THE PROBLEM: Return exactly, please, the lines that run from the line with "Is the pink star partially hidden?" to the line with "Which labeled shape", ends included, and omit all pictures.

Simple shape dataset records
==================================================
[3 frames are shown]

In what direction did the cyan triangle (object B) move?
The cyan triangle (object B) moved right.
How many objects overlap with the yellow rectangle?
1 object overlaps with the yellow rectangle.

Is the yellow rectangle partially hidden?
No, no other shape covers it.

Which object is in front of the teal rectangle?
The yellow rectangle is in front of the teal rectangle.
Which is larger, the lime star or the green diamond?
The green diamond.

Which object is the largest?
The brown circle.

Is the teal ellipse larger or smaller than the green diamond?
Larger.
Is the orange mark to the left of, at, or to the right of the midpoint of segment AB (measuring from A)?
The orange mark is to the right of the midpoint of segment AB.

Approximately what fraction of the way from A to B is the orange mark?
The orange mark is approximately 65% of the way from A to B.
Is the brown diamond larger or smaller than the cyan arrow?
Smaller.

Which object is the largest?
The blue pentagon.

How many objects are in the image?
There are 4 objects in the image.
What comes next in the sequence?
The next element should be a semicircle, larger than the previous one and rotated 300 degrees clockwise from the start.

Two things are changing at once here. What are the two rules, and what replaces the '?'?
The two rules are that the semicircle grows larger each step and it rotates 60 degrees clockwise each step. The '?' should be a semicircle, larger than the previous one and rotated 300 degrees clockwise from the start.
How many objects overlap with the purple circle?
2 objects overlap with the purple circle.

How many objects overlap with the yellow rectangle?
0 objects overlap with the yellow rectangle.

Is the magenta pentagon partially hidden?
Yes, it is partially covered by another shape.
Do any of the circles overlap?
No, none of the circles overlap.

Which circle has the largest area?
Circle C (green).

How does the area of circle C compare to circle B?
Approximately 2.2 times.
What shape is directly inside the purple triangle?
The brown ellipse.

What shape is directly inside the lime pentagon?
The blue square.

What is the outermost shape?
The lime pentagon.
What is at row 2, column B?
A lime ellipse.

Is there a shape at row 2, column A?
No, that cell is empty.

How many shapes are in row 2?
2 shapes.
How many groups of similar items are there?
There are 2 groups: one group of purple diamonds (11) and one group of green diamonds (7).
==================================================
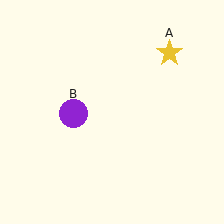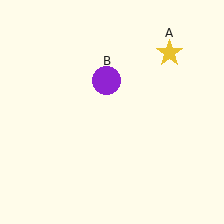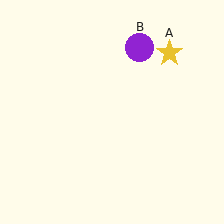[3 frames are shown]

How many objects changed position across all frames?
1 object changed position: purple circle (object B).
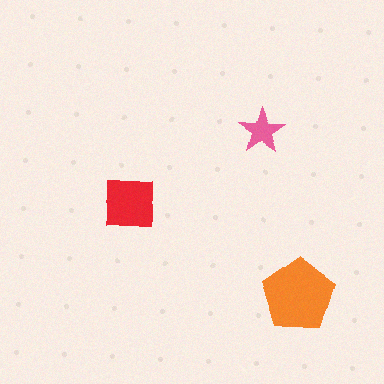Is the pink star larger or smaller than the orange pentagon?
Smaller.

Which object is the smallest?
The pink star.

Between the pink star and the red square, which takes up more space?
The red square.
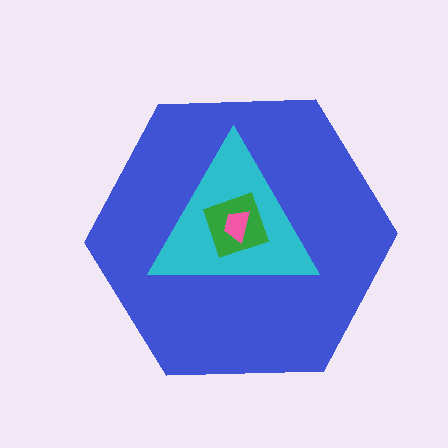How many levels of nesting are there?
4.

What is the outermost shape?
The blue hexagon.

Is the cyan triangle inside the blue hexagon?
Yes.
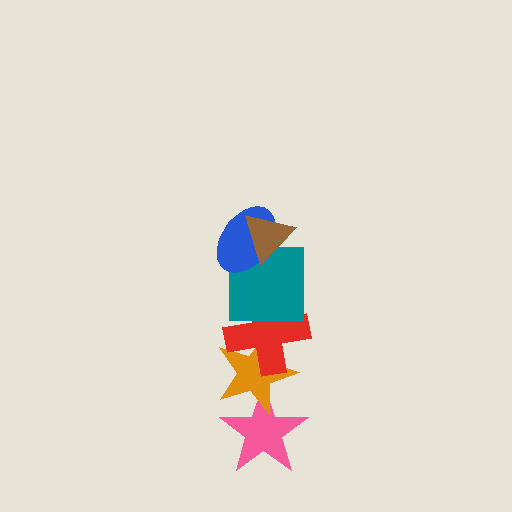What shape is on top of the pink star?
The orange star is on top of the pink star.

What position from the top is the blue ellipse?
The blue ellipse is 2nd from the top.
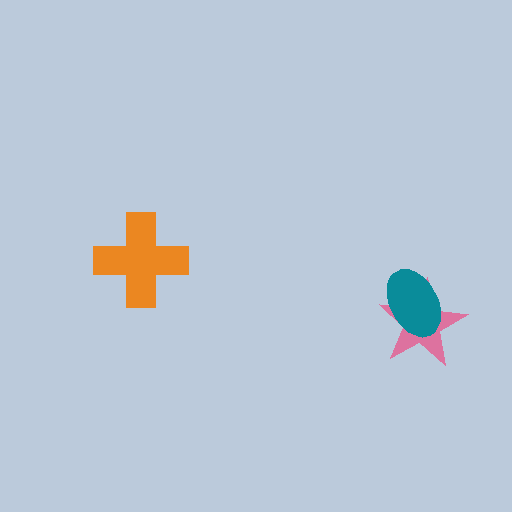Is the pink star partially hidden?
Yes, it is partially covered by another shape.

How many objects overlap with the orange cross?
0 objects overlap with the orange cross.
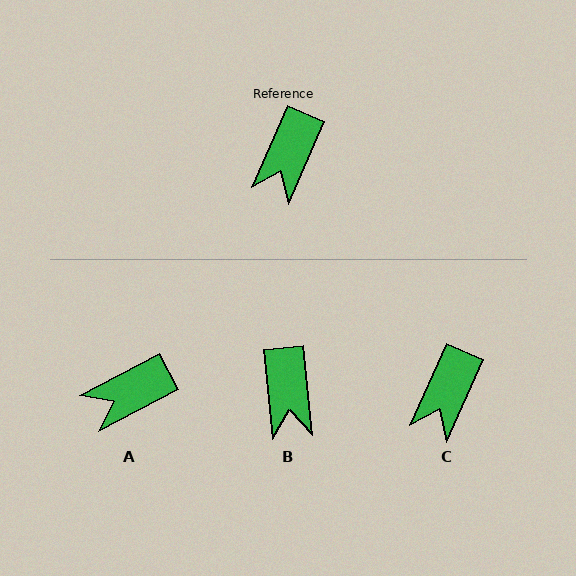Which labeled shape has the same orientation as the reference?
==================================================
RIGHT ANSWER:
Is the pink star partially hidden?
Yes, it is partially covered by another shape.

How many objects overlap with the orange cross?
0 objects overlap with the orange cross.
Which labeled shape has the same orientation as the reference?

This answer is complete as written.